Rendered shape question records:

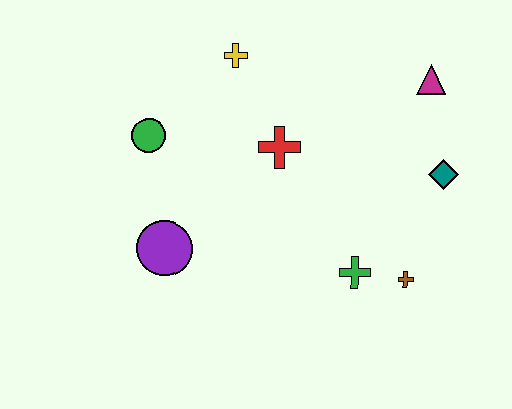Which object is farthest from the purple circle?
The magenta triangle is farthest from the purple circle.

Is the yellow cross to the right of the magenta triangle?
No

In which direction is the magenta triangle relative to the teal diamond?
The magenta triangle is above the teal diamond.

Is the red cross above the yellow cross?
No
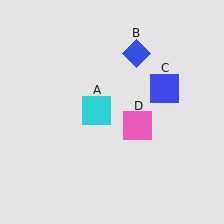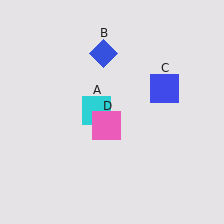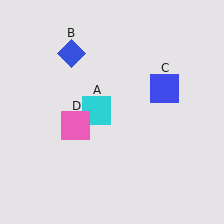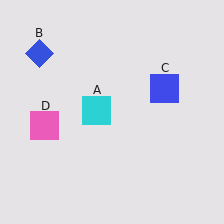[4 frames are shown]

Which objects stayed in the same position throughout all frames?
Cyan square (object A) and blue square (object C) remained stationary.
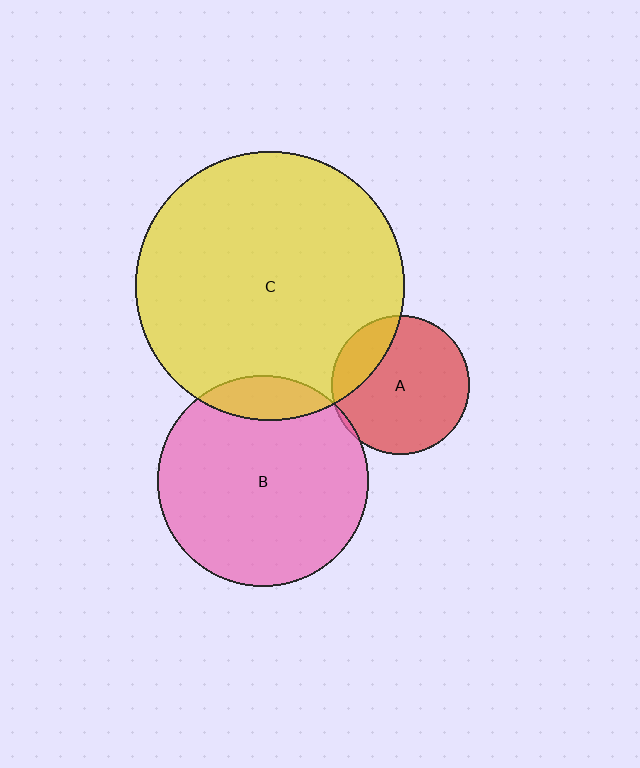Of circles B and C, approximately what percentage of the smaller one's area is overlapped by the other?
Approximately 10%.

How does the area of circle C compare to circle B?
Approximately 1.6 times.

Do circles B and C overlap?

---

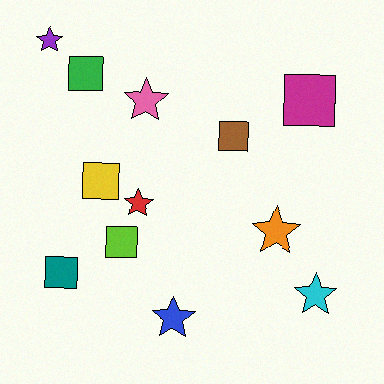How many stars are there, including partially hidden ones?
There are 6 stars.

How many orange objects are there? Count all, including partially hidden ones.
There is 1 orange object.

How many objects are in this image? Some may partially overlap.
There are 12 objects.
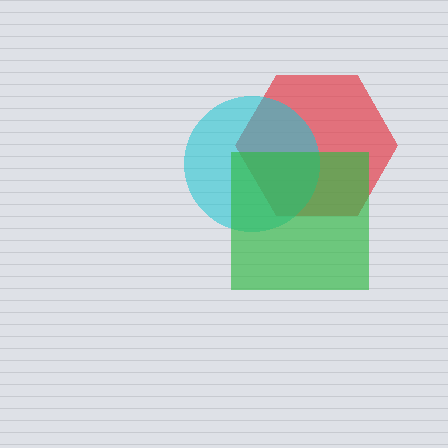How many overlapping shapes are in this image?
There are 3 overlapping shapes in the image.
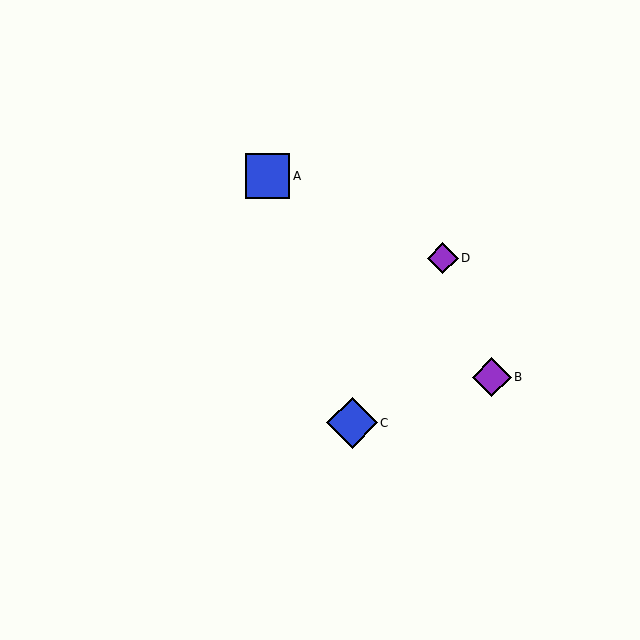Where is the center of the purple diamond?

→ REQUIRED WORK
Your task is to repeat the lines from the one containing "How does the" to the one containing "Do circles B and C overlap?", both lines included. Leave out every other line.

→ THE ANSWER
How does the area of circle C compare to circle B?
Approximately 1.6 times.

Do circles B and C overlap?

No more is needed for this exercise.